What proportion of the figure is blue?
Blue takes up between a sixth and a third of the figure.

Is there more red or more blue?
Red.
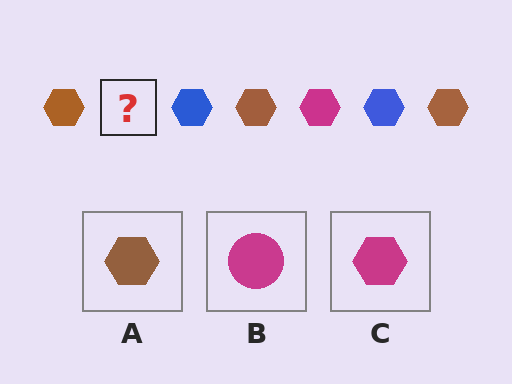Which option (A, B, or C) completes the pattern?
C.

SET EXERCISE:
What you return should match the records above word for word, minus the pictures.

RESPONSE:
What proportion of the figure is blue?
Blue takes up between a sixth and a third of the figure.

Is there more red or more blue?
Red.
Which option (A, B, or C) completes the pattern?
C.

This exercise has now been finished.